>> BEGIN Dataset content

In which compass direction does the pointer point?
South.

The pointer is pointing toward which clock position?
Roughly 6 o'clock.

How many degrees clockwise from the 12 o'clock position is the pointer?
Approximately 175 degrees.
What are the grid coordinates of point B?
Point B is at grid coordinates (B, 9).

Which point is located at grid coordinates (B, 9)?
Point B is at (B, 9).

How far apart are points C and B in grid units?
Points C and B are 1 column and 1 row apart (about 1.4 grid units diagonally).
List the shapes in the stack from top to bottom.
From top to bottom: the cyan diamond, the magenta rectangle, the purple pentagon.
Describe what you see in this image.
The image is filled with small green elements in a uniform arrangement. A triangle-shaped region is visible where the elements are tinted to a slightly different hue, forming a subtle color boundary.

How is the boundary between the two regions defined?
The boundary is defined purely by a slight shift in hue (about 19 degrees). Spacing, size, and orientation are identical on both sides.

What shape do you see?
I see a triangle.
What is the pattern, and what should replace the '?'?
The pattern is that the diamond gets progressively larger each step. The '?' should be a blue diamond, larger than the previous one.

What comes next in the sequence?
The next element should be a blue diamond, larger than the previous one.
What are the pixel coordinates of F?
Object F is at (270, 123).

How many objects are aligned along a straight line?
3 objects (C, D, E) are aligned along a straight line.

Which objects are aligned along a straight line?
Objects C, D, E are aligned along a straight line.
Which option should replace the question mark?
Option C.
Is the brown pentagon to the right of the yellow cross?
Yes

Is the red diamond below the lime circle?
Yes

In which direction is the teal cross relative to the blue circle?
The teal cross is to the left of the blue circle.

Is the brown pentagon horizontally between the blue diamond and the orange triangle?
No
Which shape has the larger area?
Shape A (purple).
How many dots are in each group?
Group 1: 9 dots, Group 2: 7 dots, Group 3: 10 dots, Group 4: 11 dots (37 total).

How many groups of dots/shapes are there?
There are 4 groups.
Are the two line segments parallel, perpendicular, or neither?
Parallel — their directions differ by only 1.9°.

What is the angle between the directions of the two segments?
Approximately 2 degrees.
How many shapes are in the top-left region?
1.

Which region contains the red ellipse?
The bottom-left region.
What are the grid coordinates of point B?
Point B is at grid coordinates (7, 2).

>> END Dataset content

Copy out every line of the data above, exactly as given.

**Right answer:**
In which compass direction does the pointer point?
South.

The pointer is pointing toward which clock position?
Roughly 6 o'clock.

How many degrees clockwise from the 12 o'clock position is the pointer?
Approximately 175 degrees.
What are the grid coordinates of point B?
Point B is at grid coordinates (B, 9).

Which point is located at grid coordinates (B, 9)?
Point B is at (B, 9).

How far apart are points C and B in grid units?
Points C and B are 1 column and 1 row apart (about 1.4 grid units diagonally).
List the shapes in the stack from top to bottom.
From top to bottom: the cyan diamond, the magenta rectangle, the purple pentagon.
Describe what you see in this image.
The image is filled with small green elements in a uniform arrangement. A triangle-shaped region is visible where the elements are tinted to a slightly different hue, forming a subtle color boundary.

How is the boundary between the two regions defined?
The boundary is defined purely by a slight shift in hue (about 19 degrees). Spacing, size, and orientation are identical on both sides.

What shape do you see?
I see a triangle.
What is the pattern, and what should replace the '?'?
The pattern is that the diamond gets progressively larger each step. The '?' should be a blue diamond, larger than the previous one.

What comes next in the sequence?
The next element should be a blue diamond, larger than the previous one.
What are the pixel coordinates of F?
Object F is at (270, 123).

How many objects are aligned along a straight line?
3 objects (C, D, E) are aligned along a straight line.

Which objects are aligned along a straight line?
Objects C, D, E are aligned along a straight line.
Which option should replace the question mark?
Option C.
Is the brown pentagon to the right of the yellow cross?
Yes

Is the red diamond below the lime circle?
Yes

In which direction is the teal cross relative to the blue circle?
The teal cross is to the left of the blue circle.

Is the brown pentagon horizontally between the blue diamond and the orange triangle?
No
Which shape has the larger area?
Shape A (purple).
How many dots are in each group?
Group 1: 9 dots, Group 2: 7 dots, Group 3: 10 dots, Group 4: 11 dots (37 total).

How many groups of dots/shapes are there?
There are 4 groups.
Are the two line segments parallel, perpendicular, or neither?
Parallel — their directions differ by only 1.9°.

What is the angle between the directions of the two segments?
Approximately 2 degrees.
How many shapes are in the top-left region?
1.

Which region contains the red ellipse?
The bottom-left region.
What are the grid coordinates of point B?
Point B is at grid coordinates (7, 2).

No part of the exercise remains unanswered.